---- EXCERPTED RECORDS
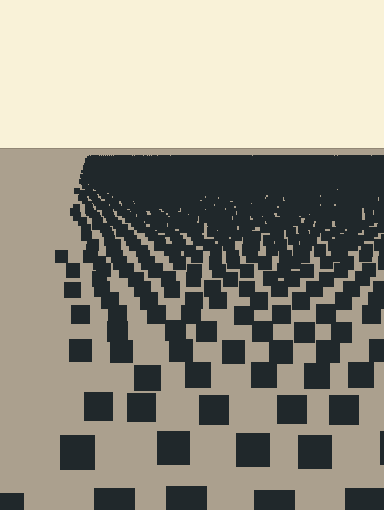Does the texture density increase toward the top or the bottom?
Density increases toward the top.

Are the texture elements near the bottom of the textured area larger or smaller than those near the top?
Larger. Near the bottom, elements are closer to the viewer and appear at a bigger on-screen size.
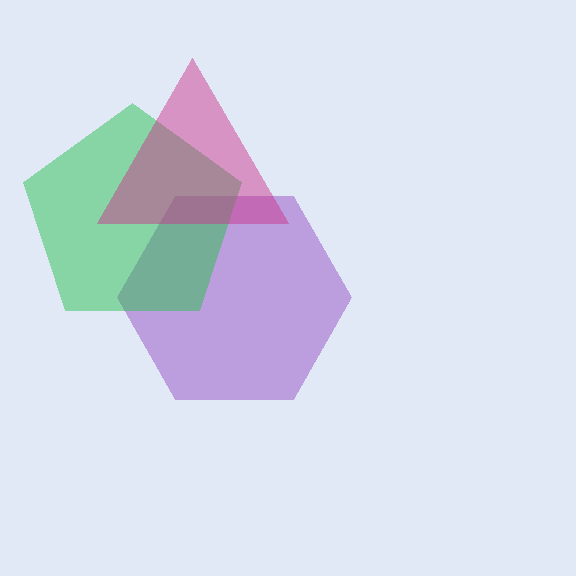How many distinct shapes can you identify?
There are 3 distinct shapes: a purple hexagon, a green pentagon, a magenta triangle.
--------
DO THIS - Copy all the data exactly as written, but skip any picture.

ANSWER FOR THE TASK -
Does the texture density increase toward the top or the bottom?
Density increases toward the top.

Are the texture elements near the bottom of the textured area larger or smaller than those near the top?
Larger. Near the bottom, elements are closer to the viewer and appear at a bigger on-screen size.
How many distinct shapes can you identify?
There are 3 distinct shapes: a purple hexagon, a green pentagon, a magenta triangle.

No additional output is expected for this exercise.